→ What this task involves
Set down each record below precisely, skipping the pictures.

--- Listed records ---

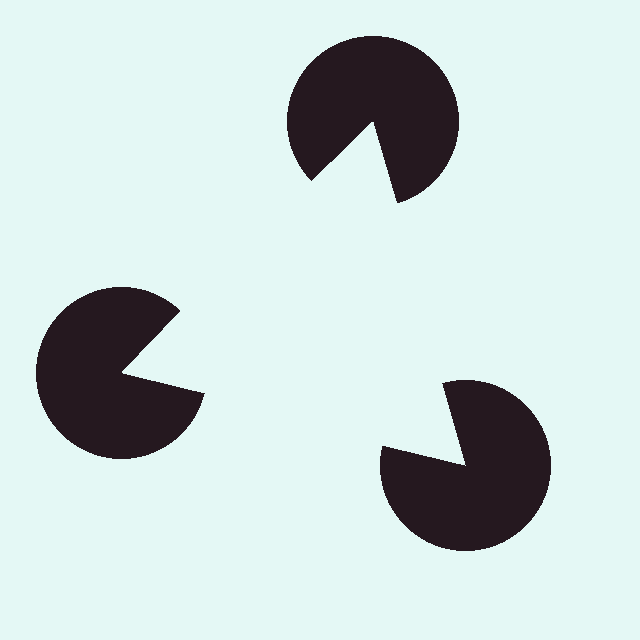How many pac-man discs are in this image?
There are 3 — one at each vertex of the illusory triangle.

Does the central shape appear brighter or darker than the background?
It typically appears slightly brighter than the background, even though no actual brightness change is drawn.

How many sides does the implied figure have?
3 sides.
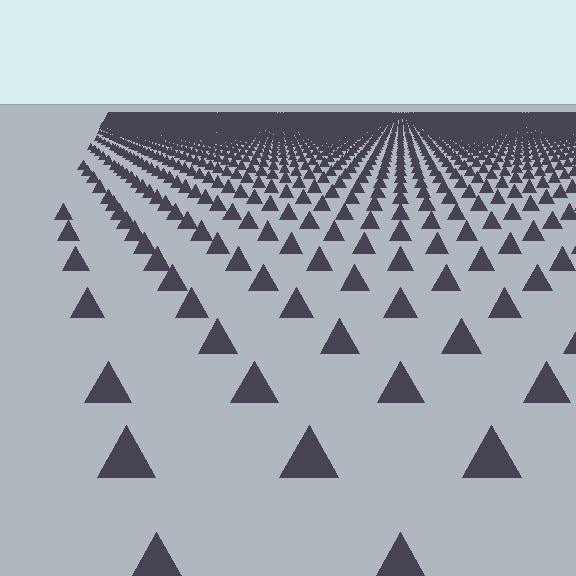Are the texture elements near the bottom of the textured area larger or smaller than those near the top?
Larger. Near the bottom, elements are closer to the viewer and appear at a bigger on-screen size.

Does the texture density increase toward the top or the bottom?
Density increases toward the top.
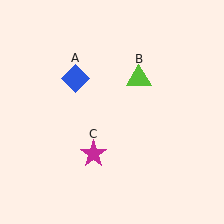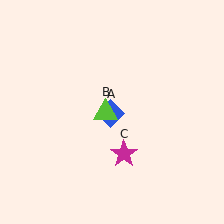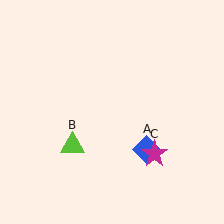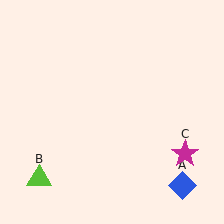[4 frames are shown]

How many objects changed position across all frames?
3 objects changed position: blue diamond (object A), lime triangle (object B), magenta star (object C).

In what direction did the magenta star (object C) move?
The magenta star (object C) moved right.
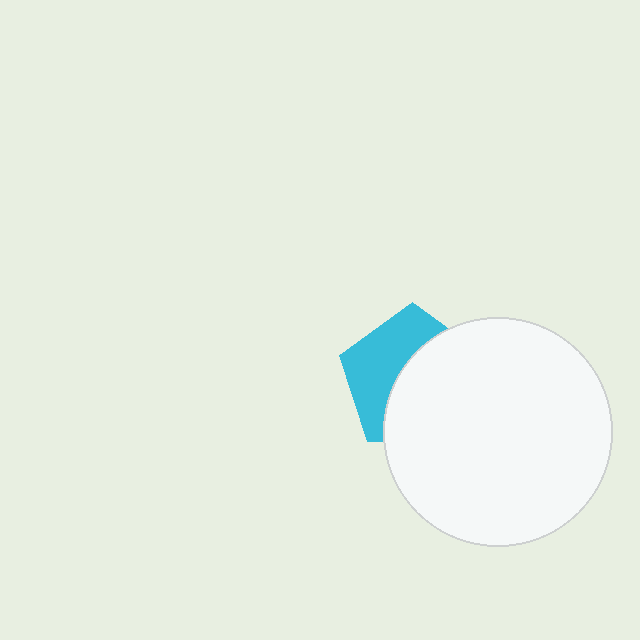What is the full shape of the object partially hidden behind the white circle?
The partially hidden object is a cyan pentagon.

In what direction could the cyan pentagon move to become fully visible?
The cyan pentagon could move left. That would shift it out from behind the white circle entirely.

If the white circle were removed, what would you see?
You would see the complete cyan pentagon.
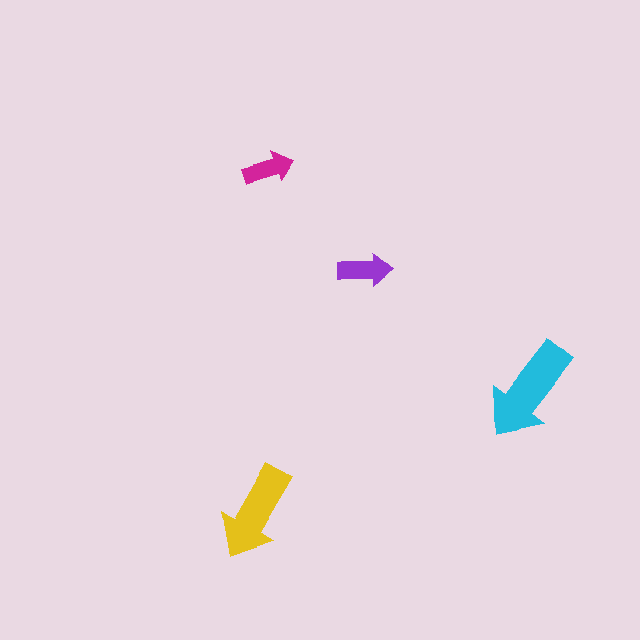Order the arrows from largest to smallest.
the cyan one, the yellow one, the purple one, the magenta one.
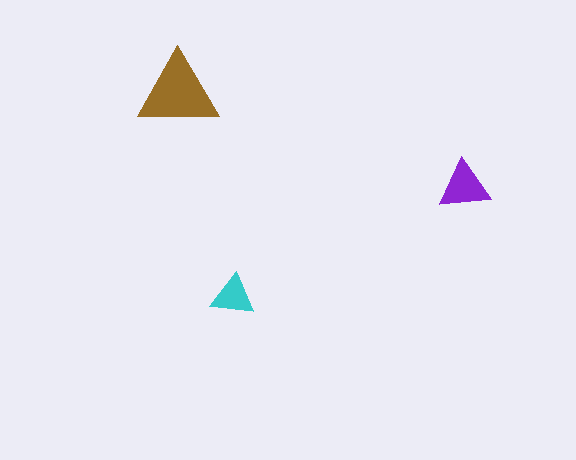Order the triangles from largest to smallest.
the brown one, the purple one, the cyan one.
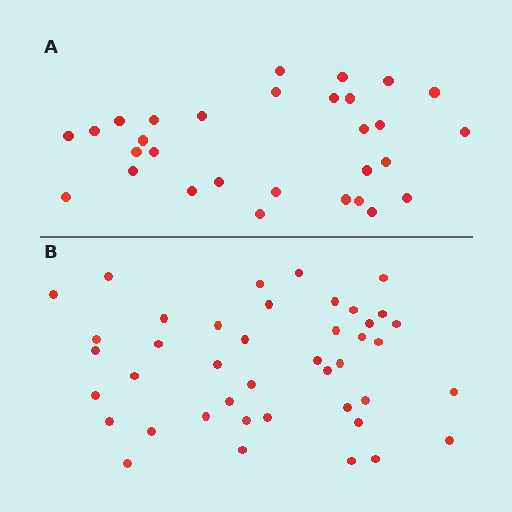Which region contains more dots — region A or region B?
Region B (the bottom region) has more dots.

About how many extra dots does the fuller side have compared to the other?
Region B has roughly 12 or so more dots than region A.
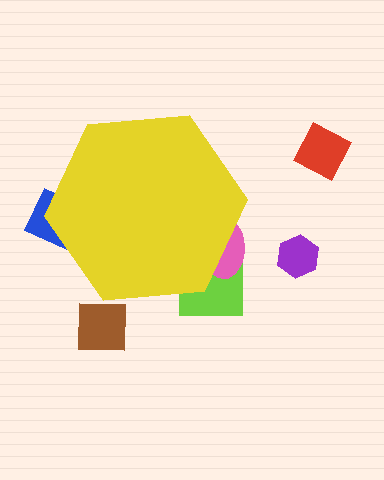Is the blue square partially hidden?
Yes, the blue square is partially hidden behind the yellow hexagon.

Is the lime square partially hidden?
Yes, the lime square is partially hidden behind the yellow hexagon.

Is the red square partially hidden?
No, the red square is fully visible.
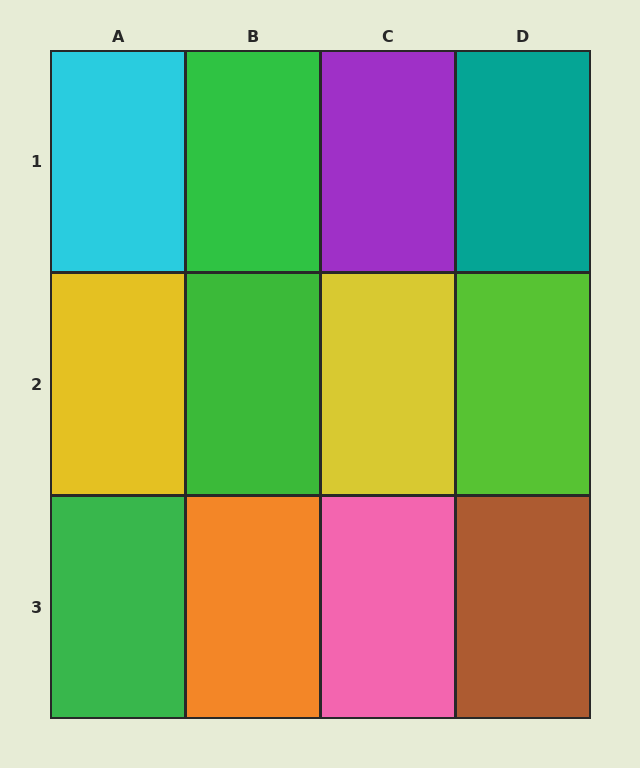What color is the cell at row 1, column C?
Purple.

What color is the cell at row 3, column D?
Brown.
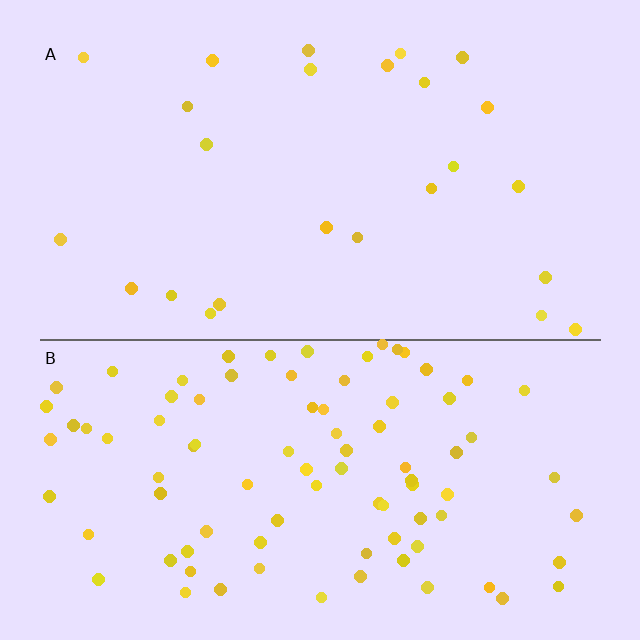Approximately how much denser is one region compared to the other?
Approximately 3.6× — region B over region A.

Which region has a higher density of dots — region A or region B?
B (the bottom).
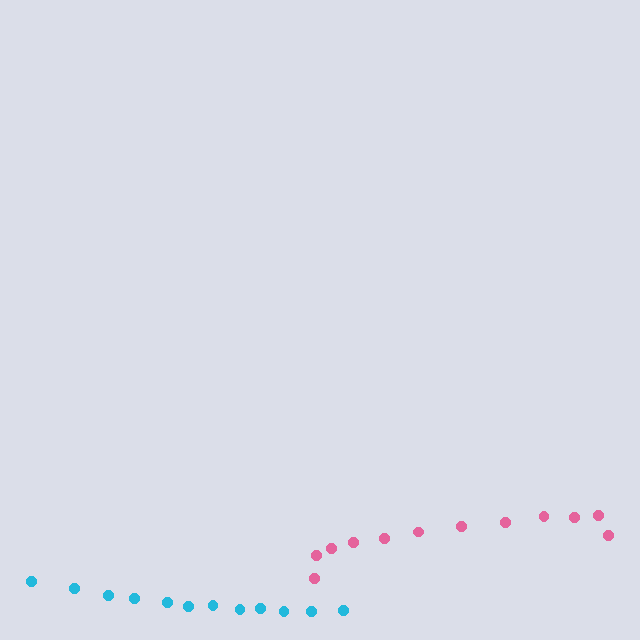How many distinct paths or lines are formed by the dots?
There are 2 distinct paths.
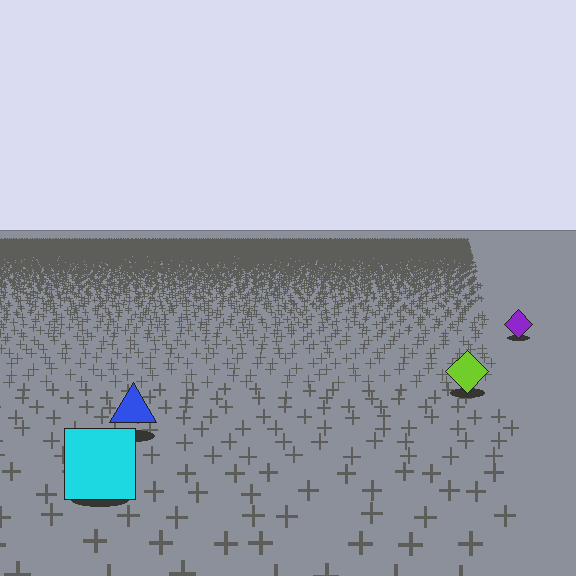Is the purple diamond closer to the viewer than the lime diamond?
No. The lime diamond is closer — you can tell from the texture gradient: the ground texture is coarser near it.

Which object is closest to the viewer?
The cyan square is closest. The texture marks near it are larger and more spread out.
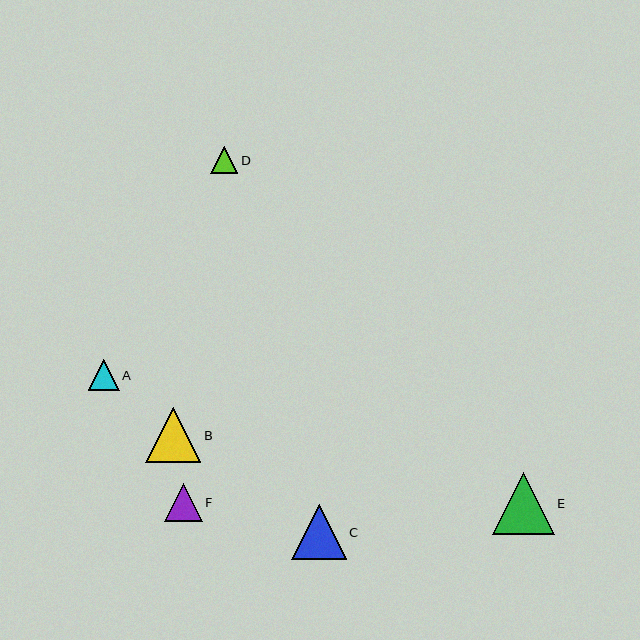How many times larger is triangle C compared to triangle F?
Triangle C is approximately 1.4 times the size of triangle F.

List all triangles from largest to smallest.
From largest to smallest: E, B, C, F, A, D.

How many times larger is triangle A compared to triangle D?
Triangle A is approximately 1.1 times the size of triangle D.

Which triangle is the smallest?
Triangle D is the smallest with a size of approximately 27 pixels.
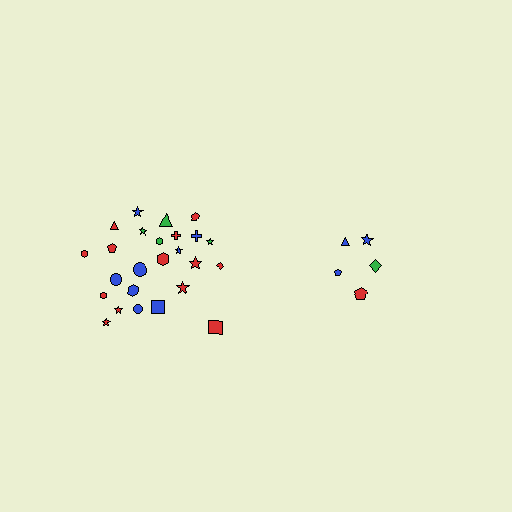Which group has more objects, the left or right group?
The left group.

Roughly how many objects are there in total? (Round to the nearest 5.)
Roughly 30 objects in total.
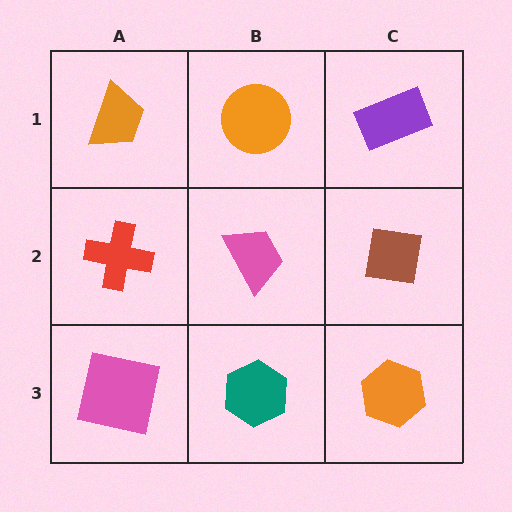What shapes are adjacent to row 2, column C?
A purple rectangle (row 1, column C), an orange hexagon (row 3, column C), a pink trapezoid (row 2, column B).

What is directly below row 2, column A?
A pink square.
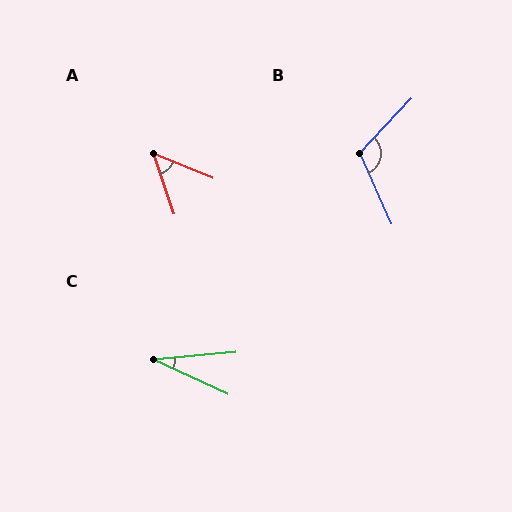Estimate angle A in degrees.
Approximately 49 degrees.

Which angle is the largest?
B, at approximately 113 degrees.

---

→ Response to this task
How many pac-man discs are in this image?
There are 3 — one at each vertex of the illusory triangle.

Does the central shape appear brighter or darker than the background?
It typically appears slightly brighter than the background, even though no actual brightness change is drawn.

How many sides does the implied figure have?
3 sides.
Are the texture elements near the bottom of the textured area larger or smaller than those near the top?
Larger. Near the bottom, elements are closer to the viewer and appear at a bigger on-screen size.

Does the texture density increase toward the top or the bottom?
Density increases toward the top.
[4 frames are shown]

How many objects changed position across all frames?
3 objects changed position: blue diamond (object A), lime triangle (object B), magenta star (object C).

In what direction did the magenta star (object C) move?
The magenta star (object C) moved right.
What is the full shape of the object partially hidden behind the white circle?
The partially hidden object is a cyan pentagon.

In what direction could the cyan pentagon move to become fully visible?
The cyan pentagon could move left. That would shift it out from behind the white circle entirely.

If the white circle were removed, what would you see?
You would see the complete cyan pentagon.
Order the arrows from largest to smallest.
the cyan one, the yellow one, the purple one, the magenta one.
Order the triangles from largest to smallest.
the brown one, the purple one, the cyan one.
Which region contains more dots — region A or region B?
Region B (the bottom region) has more dots.

About how many extra dots does the fuller side have compared to the other?
Region B has roughly 12 or so more dots than region A.
Is the blue square partially hidden?
Yes, the blue square is partially hidden behind the yellow hexagon.

Is the lime square partially hidden?
Yes, the lime square is partially hidden behind the yellow hexagon.

Is the red square partially hidden?
No, the red square is fully visible.
What color is the cell at row 1, column C?
Purple.

What color is the cell at row 3, column D?
Brown.
Approximately how much denser is one region compared to the other?
Approximately 3.6× — region B over region A.

Which region has a higher density of dots — region A or region B?
B (the bottom).
How many distinct paths or lines are formed by the dots?
There are 2 distinct paths.
Is the purple diamond closer to the viewer than the lime diamond?
No. The lime diamond is closer — you can tell from the texture gradient: the ground texture is coarser near it.

Which object is closest to the viewer?
The cyan square is closest. The texture marks near it are larger and more spread out.
How many times larger is triangle C compared to triangle F?
Triangle C is approximately 1.4 times the size of triangle F.

List all triangles from largest to smallest.
From largest to smallest: E, B, C, F, A, D.

How many times larger is triangle A compared to triangle D?
Triangle A is approximately 1.1 times the size of triangle D.

Which triangle is the smallest?
Triangle D is the smallest with a size of approximately 27 pixels.
Which group has more objects, the left or right group?
The left group.

Roughly how many objects are there in total? (Round to the nearest 5.)
Roughly 30 objects in total.
What shapes are adjacent to row 2, column C?
A purple rectangle (row 1, column C), an orange hexagon (row 3, column C), a pink trapezoid (row 2, column B).

What is directly below row 2, column A?
A pink square.
Estimate angle A in degrees.
Approximately 49 degrees.

Which angle is the largest?
B, at approximately 113 degrees.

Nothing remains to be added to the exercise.